▶ [Stated goal]: Find the line that contains "How many objects" in the entries below. Restate it and every line after it, word for word, with no pictures.
===== Listing =====
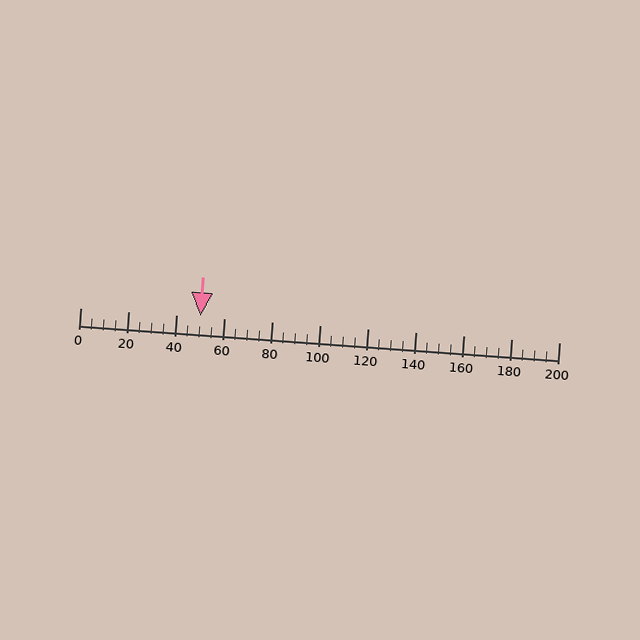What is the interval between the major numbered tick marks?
The major tick marks are spaced 20 units apart.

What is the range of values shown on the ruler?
The ruler shows values from 0 to 200.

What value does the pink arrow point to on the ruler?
The pink arrow points to approximately 50.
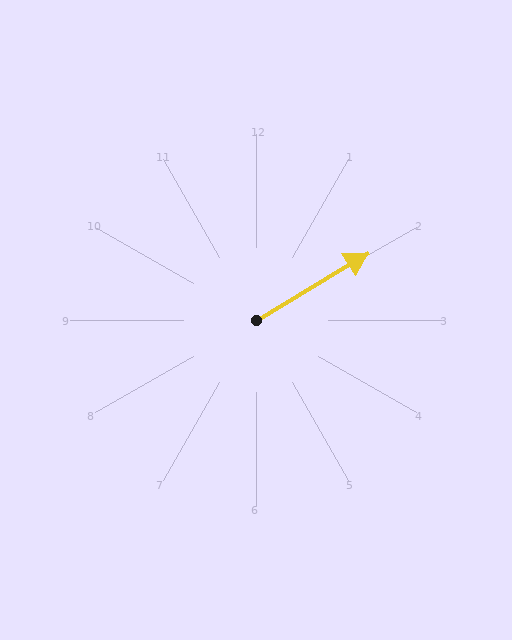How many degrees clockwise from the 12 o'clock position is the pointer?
Approximately 59 degrees.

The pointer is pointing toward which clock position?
Roughly 2 o'clock.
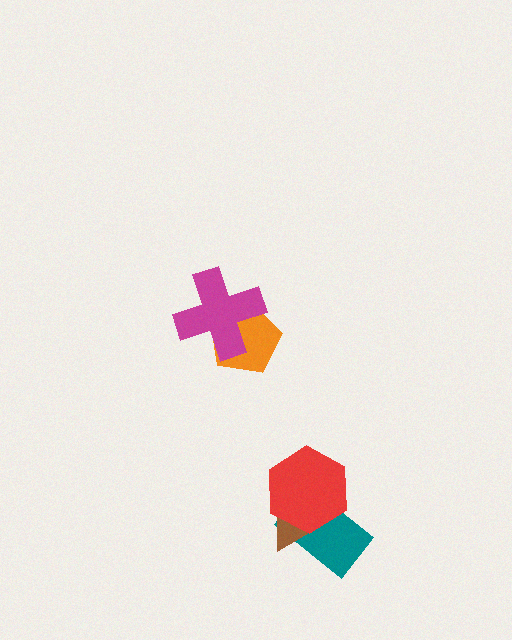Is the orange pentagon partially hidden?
Yes, it is partially covered by another shape.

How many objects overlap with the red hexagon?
2 objects overlap with the red hexagon.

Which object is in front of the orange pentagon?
The magenta cross is in front of the orange pentagon.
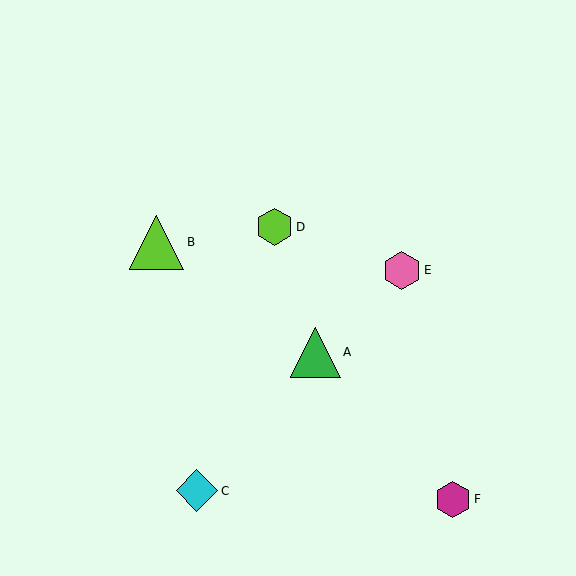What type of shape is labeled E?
Shape E is a pink hexagon.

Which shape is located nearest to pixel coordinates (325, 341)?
The green triangle (labeled A) at (315, 352) is nearest to that location.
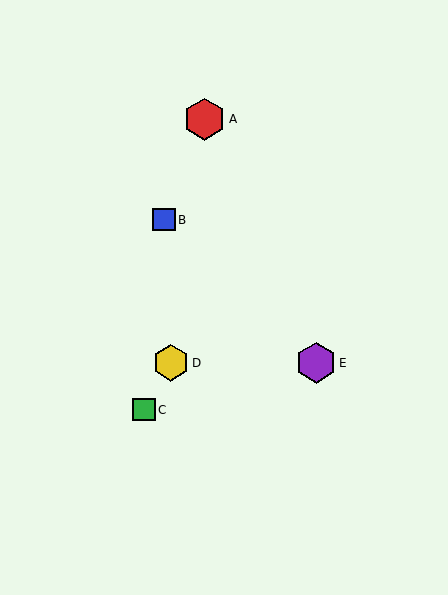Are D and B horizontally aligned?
No, D is at y≈363 and B is at y≈220.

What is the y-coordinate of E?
=====
▶ [Problem solution]:
How many objects overlap with the red hexagon?
2 objects overlap with the red hexagon.

Which object is in front of the orange pentagon?
The magenta cross is in front of the orange pentagon.
What type of shape is labeled E?
Shape E is a pink hexagon.

Which shape is located nearest to pixel coordinates (325, 341)?
The green triangle (labeled A) at (315, 352) is nearest to that location.
Are D and B horizontally aligned?
No, D is at y≈363 and B is at y≈220.

What is the y-coordinate of E?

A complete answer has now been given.